→ Exercise objective
Transcribe the material verbatim in full; the pictures do not belong in the copy.

→ Dataset
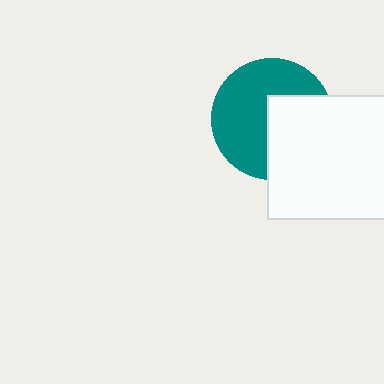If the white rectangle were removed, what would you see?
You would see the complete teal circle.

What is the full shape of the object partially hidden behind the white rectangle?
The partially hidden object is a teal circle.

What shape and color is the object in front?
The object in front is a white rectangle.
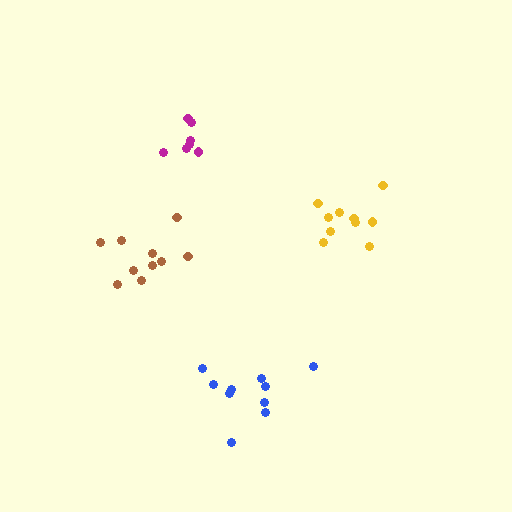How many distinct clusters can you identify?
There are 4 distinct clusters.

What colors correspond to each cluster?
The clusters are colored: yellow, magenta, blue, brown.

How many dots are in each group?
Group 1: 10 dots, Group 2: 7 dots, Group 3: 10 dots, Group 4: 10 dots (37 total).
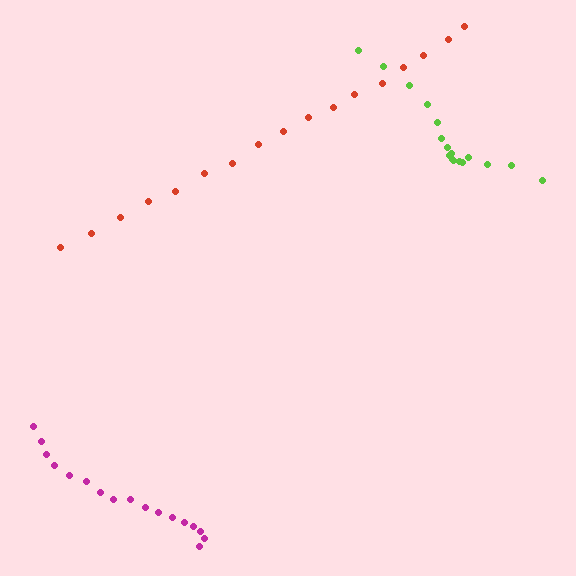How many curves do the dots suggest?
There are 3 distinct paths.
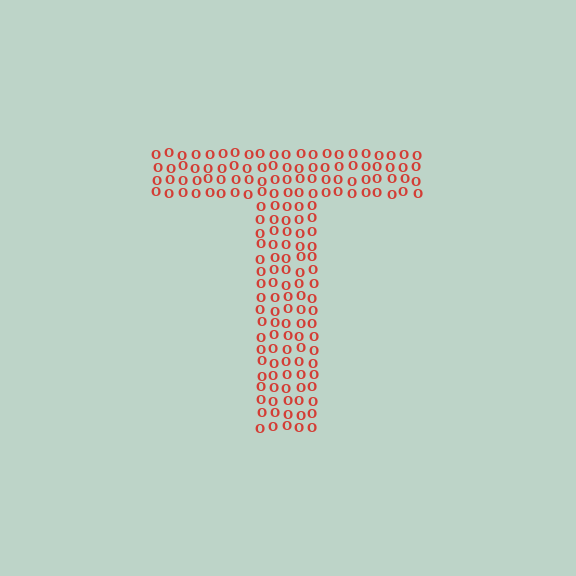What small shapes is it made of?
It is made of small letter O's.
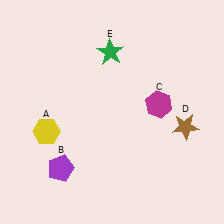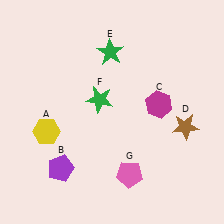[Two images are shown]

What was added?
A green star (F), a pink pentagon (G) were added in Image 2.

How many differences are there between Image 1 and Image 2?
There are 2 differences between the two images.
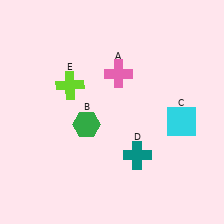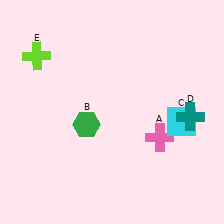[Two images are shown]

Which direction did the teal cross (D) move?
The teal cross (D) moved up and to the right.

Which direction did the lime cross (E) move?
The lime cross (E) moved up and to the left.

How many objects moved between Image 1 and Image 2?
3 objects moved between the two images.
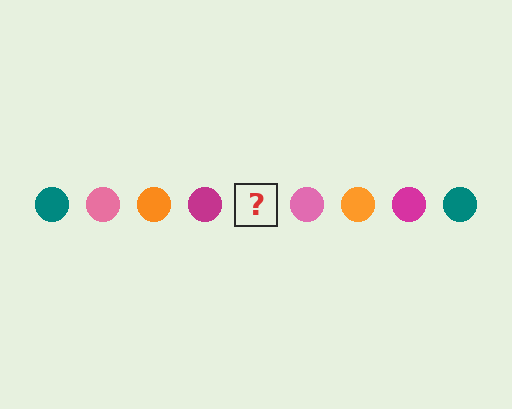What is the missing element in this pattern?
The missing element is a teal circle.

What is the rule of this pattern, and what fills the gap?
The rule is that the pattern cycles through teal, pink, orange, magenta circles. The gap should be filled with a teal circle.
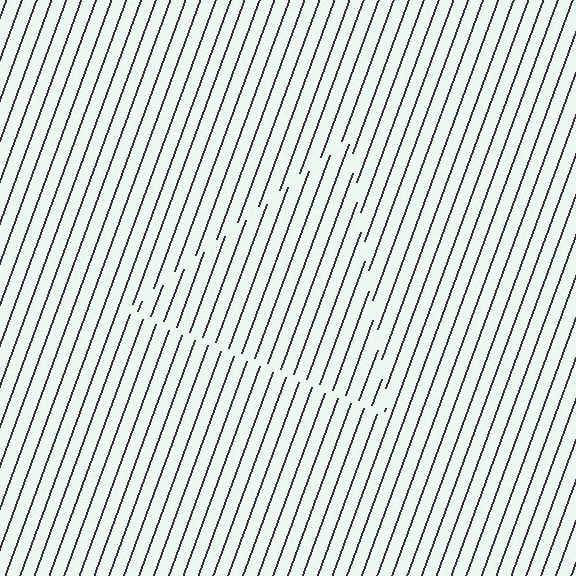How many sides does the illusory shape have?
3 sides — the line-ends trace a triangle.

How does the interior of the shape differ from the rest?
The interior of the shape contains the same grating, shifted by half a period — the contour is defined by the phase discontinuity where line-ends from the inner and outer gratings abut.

→ Solution to this task
If the white rectangle were removed, what would you see?
You would see the complete teal circle.

What is the full shape of the object partially hidden behind the white rectangle?
The partially hidden object is a teal circle.

What shape and color is the object in front?
The object in front is a white rectangle.
How many distinct clusters can you identify?
There are 4 distinct clusters.

What colors correspond to each cluster?
The clusters are colored: yellow, magenta, blue, brown.

How many dots are in each group?
Group 1: 10 dots, Group 2: 7 dots, Group 3: 10 dots, Group 4: 10 dots (37 total).
How many curves do the dots suggest?
There are 3 distinct paths.
What small shapes is it made of?
It is made of small letter O's.
[Two images are shown]

What was added?
A green star (F), a pink pentagon (G) were added in Image 2.

How many differences are there between Image 1 and Image 2?
There are 2 differences between the two images.
[Two images are shown]

Which direction did the teal cross (D) move?
The teal cross (D) moved up and to the right.

Which direction did the lime cross (E) move?
The lime cross (E) moved up and to the left.

How many objects moved between Image 1 and Image 2?
3 objects moved between the two images.
What is the missing element in this pattern?
The missing element is a teal circle.

What is the rule of this pattern, and what fills the gap?
The rule is that the pattern cycles through teal, pink, orange, magenta circles. The gap should be filled with a teal circle.
How many sides does the illusory shape have?
3 sides — the line-ends trace a triangle.

How does the interior of the shape differ from the rest?
The interior of the shape contains the same grating, shifted by half a period — the contour is defined by the phase discontinuity where line-ends from the inner and outer gratings abut.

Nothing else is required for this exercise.